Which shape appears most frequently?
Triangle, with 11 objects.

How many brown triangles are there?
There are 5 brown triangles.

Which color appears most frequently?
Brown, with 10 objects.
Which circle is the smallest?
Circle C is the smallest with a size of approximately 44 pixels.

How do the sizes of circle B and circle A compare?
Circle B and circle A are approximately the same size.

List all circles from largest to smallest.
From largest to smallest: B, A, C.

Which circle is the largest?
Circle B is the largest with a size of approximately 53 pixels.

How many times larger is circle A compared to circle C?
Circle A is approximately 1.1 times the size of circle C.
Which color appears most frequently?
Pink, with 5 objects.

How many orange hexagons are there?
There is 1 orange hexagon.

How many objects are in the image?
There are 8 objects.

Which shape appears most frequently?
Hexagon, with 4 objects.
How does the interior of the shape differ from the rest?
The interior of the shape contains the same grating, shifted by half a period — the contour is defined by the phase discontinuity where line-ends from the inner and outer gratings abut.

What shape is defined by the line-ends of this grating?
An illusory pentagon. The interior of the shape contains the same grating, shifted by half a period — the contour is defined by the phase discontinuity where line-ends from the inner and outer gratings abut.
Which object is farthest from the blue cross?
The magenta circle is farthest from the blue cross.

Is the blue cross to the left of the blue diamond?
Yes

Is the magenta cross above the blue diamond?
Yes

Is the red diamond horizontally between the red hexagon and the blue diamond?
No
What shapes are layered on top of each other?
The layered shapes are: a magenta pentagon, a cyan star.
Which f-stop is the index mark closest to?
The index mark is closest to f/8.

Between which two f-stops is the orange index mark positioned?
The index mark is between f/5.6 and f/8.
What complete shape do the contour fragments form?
...
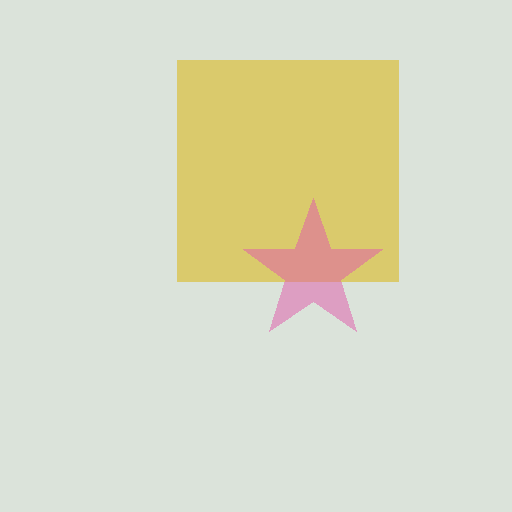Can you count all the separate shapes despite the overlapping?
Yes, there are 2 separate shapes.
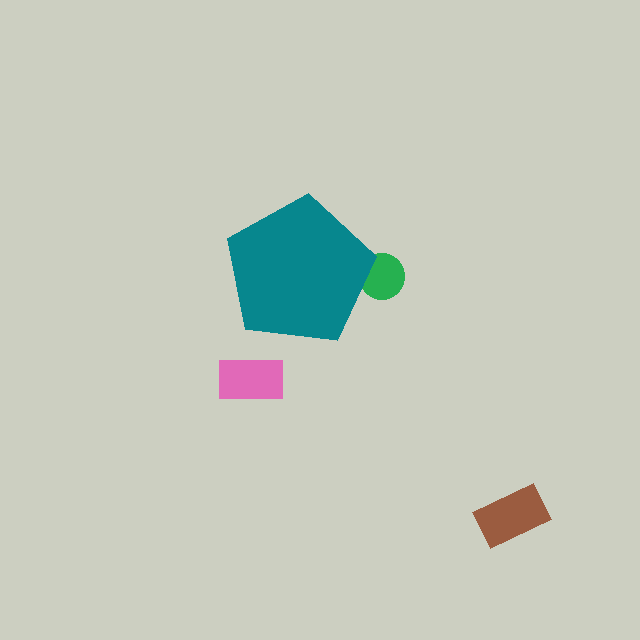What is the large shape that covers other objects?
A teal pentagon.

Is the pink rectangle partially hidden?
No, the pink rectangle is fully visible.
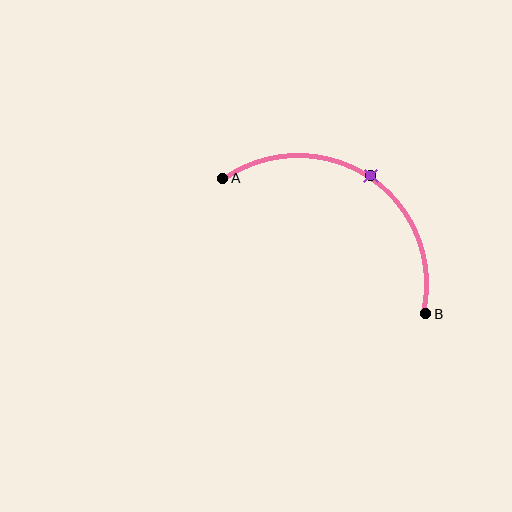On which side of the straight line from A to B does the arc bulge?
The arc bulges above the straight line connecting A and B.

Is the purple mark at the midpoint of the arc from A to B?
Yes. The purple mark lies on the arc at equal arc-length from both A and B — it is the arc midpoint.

WHAT NEEDS TO BE DONE - Beginning with the line that contains "How does the" and ending with the line that contains "What complete shape", repeat exactly those lines and no others.

FULL OUTPUT -
How does the interior of the shape differ from the rest?
The interior of the shape contains the same grating, shifted by half a period — the contour is defined by the phase discontinuity where line-ends from the inner and outer gratings abut.

What shape is defined by the line-ends of this grating?
An illusory pentagon. The interior of the shape contains the same grating, shifted by half a period — the contour is defined by the phase discontinuity where line-ends from the inner and outer gratings abut.
Which object is farthest from the blue cross?
The magenta circle is farthest from the blue cross.

Is the blue cross to the left of the blue diamond?
Yes

Is the magenta cross above the blue diamond?
Yes

Is the red diamond horizontally between the red hexagon and the blue diamond?
No
What shapes are layered on top of each other?
The layered shapes are: a magenta pentagon, a cyan star.
Which f-stop is the index mark closest to?
The index mark is closest to f/8.

Between which two f-stops is the orange index mark positioned?
The index mark is between f/5.6 and f/8.
What complete shape do the contour fragments form?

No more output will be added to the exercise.